Exercise description
Using the listing below, give again exactly the lines from the line with "What shape is" to the line with "Rank all shapes", inclusive, without the pictures.

Data for the task

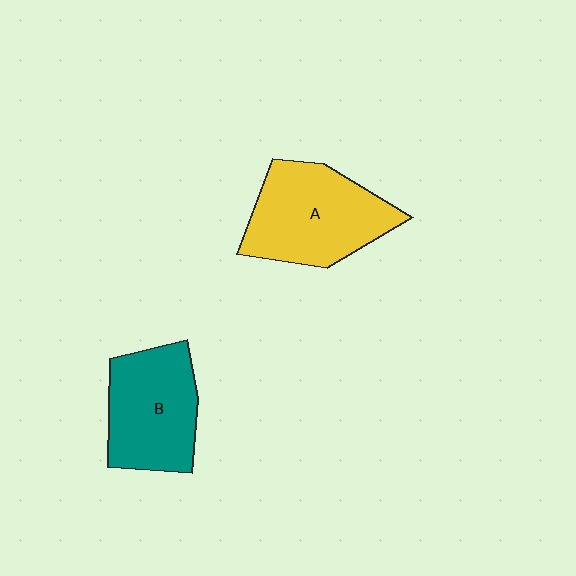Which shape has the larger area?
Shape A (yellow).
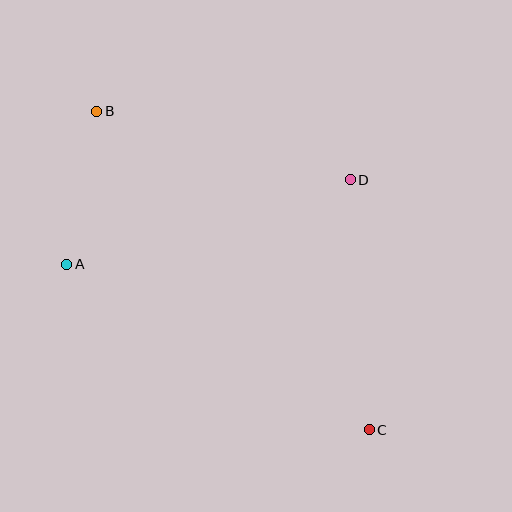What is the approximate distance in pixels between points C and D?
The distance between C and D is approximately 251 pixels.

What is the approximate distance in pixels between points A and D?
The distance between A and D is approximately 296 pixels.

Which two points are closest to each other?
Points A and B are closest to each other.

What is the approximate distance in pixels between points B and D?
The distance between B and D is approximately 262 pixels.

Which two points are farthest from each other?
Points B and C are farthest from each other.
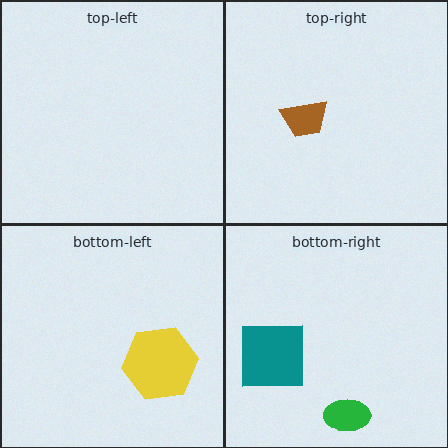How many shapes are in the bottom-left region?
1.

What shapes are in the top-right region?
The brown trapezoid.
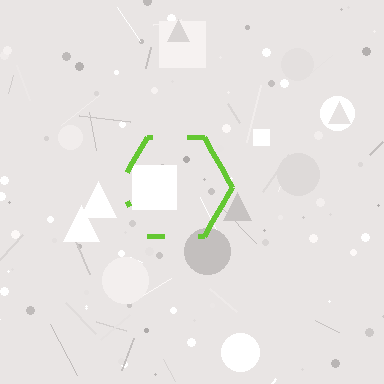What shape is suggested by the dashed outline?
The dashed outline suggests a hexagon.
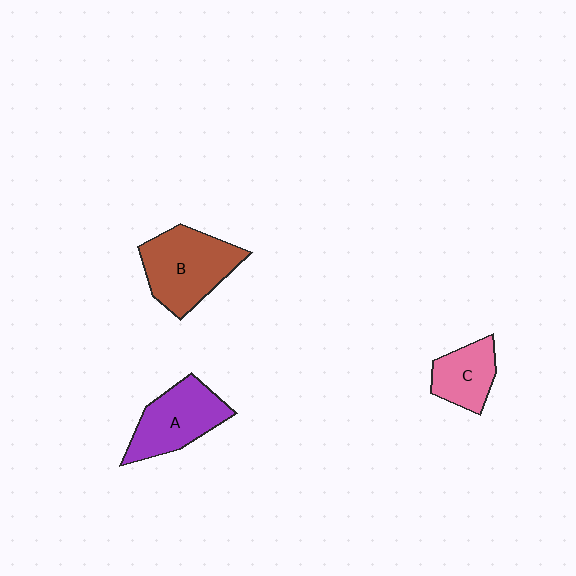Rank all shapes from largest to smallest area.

* * *

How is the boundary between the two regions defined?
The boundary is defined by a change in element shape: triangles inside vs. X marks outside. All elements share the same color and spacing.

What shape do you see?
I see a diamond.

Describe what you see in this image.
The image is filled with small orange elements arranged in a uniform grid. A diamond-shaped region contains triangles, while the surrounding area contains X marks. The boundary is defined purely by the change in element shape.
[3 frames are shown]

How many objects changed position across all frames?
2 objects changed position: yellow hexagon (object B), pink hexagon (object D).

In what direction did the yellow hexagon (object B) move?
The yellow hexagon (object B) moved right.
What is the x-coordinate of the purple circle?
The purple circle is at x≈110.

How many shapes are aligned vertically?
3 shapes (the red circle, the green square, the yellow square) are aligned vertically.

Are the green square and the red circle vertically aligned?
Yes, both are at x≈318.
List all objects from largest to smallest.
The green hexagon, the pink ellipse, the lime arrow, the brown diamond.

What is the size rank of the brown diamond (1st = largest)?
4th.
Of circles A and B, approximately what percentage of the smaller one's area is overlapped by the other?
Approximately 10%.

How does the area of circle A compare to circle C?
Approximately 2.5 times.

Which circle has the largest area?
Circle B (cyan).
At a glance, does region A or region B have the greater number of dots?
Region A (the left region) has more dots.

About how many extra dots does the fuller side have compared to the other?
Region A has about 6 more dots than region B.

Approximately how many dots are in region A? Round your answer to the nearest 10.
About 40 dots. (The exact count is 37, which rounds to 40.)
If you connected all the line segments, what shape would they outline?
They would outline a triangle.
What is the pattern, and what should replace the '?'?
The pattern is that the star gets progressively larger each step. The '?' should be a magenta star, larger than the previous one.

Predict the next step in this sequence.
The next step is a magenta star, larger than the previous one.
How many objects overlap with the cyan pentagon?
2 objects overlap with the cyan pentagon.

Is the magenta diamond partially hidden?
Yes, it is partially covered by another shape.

Final result
What shape is suggested by the dashed outline?
The dashed outline suggests a hexagon.
Rank all shapes from largest to smallest area.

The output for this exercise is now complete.